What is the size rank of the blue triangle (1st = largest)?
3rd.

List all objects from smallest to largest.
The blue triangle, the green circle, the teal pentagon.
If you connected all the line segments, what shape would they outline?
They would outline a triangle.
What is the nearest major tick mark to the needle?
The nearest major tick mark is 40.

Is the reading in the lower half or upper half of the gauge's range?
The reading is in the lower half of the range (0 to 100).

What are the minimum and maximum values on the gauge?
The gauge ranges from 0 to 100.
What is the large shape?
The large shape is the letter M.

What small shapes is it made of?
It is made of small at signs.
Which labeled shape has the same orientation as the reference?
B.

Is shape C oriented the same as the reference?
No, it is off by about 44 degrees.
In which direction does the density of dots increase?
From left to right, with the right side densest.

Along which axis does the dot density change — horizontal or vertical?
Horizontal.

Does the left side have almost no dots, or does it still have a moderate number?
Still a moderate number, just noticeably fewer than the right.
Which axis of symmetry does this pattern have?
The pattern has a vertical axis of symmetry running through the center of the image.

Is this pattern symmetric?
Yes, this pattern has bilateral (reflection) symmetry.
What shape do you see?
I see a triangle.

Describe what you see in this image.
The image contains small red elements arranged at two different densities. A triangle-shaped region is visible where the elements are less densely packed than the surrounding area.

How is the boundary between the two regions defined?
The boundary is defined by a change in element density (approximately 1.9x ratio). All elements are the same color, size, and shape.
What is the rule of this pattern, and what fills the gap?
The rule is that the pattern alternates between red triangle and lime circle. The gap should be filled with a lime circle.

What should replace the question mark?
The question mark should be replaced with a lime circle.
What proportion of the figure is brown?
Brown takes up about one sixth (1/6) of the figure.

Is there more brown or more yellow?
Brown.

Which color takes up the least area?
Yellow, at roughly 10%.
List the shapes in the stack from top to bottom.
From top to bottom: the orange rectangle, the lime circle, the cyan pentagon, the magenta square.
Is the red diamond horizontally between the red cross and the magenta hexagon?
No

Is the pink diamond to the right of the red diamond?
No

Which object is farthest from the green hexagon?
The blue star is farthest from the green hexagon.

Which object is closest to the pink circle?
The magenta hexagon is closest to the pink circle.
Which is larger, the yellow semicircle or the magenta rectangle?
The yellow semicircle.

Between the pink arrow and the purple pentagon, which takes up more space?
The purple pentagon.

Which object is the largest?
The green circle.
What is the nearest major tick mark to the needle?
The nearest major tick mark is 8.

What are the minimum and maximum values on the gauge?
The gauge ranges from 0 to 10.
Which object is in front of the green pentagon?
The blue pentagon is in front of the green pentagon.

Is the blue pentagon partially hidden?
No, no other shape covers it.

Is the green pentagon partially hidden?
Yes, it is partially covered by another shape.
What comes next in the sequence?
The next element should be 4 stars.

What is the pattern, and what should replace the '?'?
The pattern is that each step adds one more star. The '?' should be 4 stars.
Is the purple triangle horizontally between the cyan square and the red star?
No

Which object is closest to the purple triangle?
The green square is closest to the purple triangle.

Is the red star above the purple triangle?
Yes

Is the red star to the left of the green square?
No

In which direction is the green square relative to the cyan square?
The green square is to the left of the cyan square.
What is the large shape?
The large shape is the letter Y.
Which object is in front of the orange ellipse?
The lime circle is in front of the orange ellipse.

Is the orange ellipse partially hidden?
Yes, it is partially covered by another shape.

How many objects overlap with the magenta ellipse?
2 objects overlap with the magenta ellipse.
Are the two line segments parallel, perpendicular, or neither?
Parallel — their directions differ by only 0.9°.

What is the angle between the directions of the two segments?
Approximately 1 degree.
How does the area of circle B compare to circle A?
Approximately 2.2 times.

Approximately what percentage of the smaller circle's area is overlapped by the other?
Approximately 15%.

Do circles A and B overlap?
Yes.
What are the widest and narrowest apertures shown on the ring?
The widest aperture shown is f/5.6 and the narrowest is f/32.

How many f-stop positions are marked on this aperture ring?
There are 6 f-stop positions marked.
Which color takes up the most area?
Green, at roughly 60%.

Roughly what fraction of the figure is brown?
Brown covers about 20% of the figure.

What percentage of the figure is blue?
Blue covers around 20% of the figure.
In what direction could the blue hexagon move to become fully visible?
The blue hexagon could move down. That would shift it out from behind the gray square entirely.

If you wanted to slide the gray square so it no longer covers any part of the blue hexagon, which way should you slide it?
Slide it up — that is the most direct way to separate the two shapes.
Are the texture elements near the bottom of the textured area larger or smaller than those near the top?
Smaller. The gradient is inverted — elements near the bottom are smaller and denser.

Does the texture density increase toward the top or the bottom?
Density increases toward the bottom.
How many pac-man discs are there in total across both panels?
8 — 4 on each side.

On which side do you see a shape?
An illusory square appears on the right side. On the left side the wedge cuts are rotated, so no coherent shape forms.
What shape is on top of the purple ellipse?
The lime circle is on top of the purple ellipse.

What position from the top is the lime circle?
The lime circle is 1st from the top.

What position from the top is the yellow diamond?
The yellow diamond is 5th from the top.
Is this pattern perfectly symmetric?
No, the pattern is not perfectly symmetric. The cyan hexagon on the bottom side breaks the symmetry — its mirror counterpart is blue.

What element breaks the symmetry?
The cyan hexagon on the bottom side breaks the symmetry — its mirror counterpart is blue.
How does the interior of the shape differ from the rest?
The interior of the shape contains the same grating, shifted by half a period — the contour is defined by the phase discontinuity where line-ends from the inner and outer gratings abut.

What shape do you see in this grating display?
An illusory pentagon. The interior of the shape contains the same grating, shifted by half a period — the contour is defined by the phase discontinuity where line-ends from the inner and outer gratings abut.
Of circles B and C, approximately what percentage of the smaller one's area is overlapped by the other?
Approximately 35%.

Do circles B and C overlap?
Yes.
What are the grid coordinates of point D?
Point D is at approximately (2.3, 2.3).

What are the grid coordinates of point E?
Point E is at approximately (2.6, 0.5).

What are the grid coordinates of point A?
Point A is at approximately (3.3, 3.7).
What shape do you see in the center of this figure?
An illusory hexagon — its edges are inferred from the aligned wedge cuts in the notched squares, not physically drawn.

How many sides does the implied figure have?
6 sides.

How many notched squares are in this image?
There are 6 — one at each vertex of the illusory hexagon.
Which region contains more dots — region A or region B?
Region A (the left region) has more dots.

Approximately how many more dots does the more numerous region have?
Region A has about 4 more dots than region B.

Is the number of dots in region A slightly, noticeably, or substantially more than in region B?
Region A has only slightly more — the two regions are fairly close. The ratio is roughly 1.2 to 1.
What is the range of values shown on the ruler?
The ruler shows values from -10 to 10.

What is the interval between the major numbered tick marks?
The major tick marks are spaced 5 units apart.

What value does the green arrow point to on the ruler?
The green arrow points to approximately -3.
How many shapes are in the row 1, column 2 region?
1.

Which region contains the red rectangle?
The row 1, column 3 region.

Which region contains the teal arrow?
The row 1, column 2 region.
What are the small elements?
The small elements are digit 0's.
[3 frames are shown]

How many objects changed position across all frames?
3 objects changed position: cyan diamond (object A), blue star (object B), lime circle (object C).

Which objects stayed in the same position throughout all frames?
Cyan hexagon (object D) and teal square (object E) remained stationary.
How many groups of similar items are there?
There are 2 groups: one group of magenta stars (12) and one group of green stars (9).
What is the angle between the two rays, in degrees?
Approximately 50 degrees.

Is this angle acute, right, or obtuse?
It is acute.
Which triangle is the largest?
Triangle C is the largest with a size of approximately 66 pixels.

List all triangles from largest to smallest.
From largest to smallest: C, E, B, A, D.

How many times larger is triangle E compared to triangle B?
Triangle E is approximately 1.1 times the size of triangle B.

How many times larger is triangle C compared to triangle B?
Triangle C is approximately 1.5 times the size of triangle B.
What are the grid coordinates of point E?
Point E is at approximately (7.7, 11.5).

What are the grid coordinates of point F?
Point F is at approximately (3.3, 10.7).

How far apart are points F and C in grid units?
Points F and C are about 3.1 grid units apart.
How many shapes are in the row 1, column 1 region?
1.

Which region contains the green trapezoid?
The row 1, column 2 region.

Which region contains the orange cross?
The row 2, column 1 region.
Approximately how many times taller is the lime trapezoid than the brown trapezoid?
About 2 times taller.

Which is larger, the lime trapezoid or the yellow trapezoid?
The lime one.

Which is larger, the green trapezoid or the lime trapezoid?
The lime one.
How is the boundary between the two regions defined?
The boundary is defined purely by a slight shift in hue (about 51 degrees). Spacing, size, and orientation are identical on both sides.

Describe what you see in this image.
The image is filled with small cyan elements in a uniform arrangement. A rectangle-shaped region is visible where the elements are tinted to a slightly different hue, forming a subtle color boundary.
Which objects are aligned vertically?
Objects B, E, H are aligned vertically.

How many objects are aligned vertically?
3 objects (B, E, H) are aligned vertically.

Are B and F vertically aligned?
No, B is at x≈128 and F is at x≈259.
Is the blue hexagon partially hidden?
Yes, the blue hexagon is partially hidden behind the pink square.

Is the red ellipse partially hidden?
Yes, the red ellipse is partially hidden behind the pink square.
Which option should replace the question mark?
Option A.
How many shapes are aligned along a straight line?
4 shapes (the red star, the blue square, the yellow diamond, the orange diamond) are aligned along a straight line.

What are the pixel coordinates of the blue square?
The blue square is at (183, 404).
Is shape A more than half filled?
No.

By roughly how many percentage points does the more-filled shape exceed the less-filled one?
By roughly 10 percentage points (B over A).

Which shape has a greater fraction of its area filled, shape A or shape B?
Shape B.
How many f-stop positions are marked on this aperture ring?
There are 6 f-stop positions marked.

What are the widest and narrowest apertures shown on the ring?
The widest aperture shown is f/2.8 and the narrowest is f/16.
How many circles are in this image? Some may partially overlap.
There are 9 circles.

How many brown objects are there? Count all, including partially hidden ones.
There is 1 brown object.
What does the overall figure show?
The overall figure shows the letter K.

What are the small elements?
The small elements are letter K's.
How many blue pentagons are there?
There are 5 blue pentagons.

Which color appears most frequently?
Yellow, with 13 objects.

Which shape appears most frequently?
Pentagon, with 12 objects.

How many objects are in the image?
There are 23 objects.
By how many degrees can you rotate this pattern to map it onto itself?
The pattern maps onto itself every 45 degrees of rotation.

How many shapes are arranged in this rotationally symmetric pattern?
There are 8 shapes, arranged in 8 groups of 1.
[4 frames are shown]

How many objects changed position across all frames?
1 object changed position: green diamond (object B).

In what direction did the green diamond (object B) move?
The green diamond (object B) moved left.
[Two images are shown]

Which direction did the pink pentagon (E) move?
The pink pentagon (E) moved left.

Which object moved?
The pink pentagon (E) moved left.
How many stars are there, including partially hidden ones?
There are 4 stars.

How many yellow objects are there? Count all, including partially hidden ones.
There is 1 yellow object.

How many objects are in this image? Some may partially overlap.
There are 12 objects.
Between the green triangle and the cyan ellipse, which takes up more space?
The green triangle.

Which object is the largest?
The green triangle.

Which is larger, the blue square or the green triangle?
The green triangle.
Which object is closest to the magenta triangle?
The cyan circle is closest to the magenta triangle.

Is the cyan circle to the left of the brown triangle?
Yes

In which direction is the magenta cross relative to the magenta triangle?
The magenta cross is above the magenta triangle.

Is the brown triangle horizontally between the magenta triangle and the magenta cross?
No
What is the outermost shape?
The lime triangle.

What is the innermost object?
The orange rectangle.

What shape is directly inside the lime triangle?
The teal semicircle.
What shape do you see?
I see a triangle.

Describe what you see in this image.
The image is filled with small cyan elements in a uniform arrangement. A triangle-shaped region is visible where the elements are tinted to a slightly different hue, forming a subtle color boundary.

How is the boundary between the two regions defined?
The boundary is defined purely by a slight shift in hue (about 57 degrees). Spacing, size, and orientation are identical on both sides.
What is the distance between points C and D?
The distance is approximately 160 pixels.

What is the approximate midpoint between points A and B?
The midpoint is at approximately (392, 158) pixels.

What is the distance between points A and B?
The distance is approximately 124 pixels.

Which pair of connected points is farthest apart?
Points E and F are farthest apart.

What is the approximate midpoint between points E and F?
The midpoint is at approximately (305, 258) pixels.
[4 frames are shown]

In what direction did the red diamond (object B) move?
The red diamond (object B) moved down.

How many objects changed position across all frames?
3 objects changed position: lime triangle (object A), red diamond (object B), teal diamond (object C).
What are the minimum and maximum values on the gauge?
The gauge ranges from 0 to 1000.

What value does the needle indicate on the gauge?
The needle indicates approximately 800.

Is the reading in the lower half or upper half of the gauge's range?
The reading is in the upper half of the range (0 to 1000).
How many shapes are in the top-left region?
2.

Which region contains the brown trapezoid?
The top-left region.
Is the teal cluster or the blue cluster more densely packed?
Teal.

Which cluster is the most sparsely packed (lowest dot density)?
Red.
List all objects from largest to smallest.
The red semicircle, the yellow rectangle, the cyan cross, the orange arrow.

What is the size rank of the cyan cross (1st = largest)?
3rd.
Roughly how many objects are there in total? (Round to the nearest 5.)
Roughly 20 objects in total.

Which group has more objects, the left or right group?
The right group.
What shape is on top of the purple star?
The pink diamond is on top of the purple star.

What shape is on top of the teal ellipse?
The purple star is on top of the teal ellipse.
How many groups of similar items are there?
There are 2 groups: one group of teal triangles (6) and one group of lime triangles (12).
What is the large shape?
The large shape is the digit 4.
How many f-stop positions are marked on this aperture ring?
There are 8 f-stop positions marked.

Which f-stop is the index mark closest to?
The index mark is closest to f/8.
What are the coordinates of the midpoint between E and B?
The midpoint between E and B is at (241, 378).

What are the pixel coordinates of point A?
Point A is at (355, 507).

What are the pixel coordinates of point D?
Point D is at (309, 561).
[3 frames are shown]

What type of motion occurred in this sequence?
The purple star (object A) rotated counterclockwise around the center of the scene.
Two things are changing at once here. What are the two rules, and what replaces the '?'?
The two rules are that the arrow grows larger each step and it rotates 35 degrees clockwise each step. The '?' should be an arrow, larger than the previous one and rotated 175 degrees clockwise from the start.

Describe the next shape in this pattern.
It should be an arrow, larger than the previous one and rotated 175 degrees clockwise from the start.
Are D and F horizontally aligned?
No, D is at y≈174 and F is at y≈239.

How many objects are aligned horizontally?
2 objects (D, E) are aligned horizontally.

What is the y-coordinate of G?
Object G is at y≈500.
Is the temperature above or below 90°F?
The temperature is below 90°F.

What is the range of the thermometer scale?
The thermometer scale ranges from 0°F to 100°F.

*-*-*

(Task directions):
Exactly as written, give again every line from the one containing "Describe the next shape in this pattern." through the last line of the material above, and no other lines.

(Task solution):
Describe the next shape in this pattern.
It should be an arrow, larger than the previous one and rotated 175 degrees clockwise from the start.
Are D and F horizontally aligned?
No, D is at y≈174 and F is at y≈239.

How many objects are aligned horizontally?
2 objects (D, E) are aligned horizontally.

What is the y-coordinate of G?
Object G is at y≈500.
Is the temperature above or below 90°F?
The temperature is below 90°F.

What is the range of the thermometer scale?
The thermometer scale ranges from 0°F to 100°F.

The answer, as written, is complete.